• _TASK TO CARRY OUT_:
Output all the data exactly. Pictures do not belong in the copy.
──────── PROVIDED ENTRIES
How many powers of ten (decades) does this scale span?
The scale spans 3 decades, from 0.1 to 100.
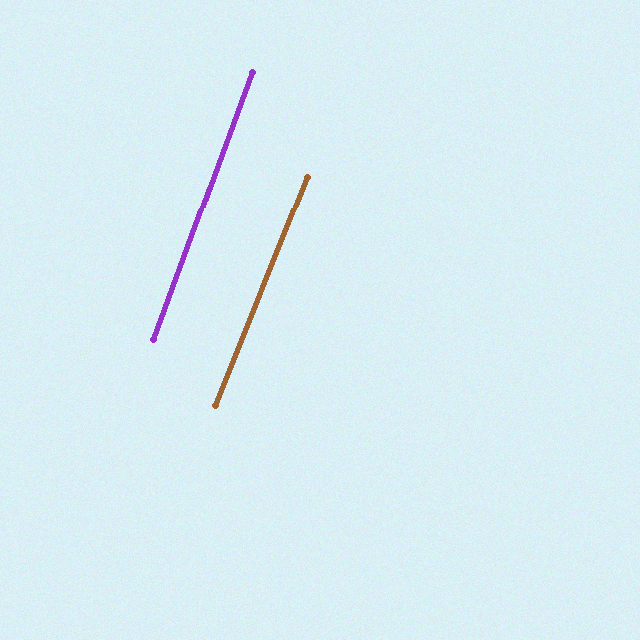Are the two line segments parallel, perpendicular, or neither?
Parallel — their directions differ by only 1.8°.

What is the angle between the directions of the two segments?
Approximately 2 degrees.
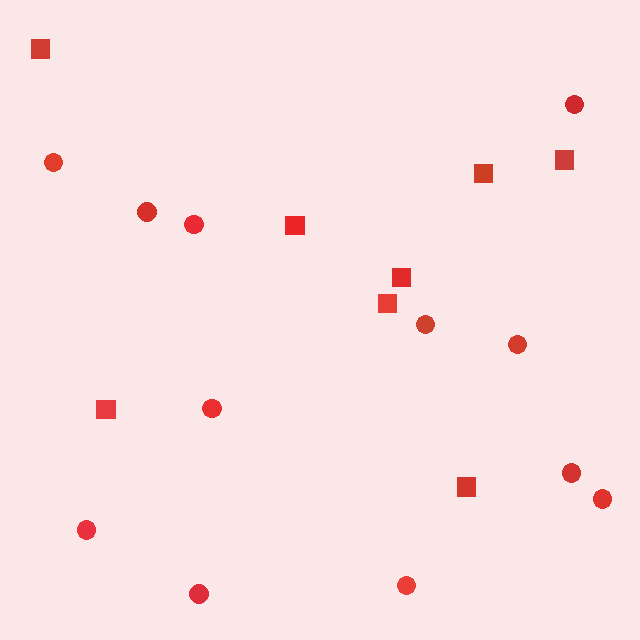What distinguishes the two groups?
There are 2 groups: one group of squares (8) and one group of circles (12).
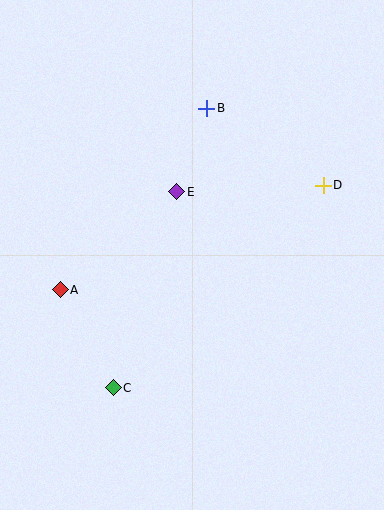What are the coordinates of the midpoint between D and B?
The midpoint between D and B is at (265, 147).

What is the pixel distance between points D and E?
The distance between D and E is 146 pixels.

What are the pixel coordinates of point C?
Point C is at (114, 388).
────────────────
• _REPLY TO THE EXERCISE_:
How many powers of ten (decades) does this scale span?
The scale spans 3 decades, from 0.1 to 100.
Are the two line segments parallel, perpendicular, or neither?
Parallel — their directions differ by only 1.8°.

What is the angle between the directions of the two segments?
Approximately 2 degrees.
What distinguishes the two groups?
There are 2 groups: one group of squares (8) and one group of circles (12).
What are the coordinates of the midpoint between D and B?
The midpoint between D and B is at (265, 147).

What is the pixel distance between points D and E?
The distance between D and E is 146 pixels.

What are the pixel coordinates of point C?
Point C is at (114, 388).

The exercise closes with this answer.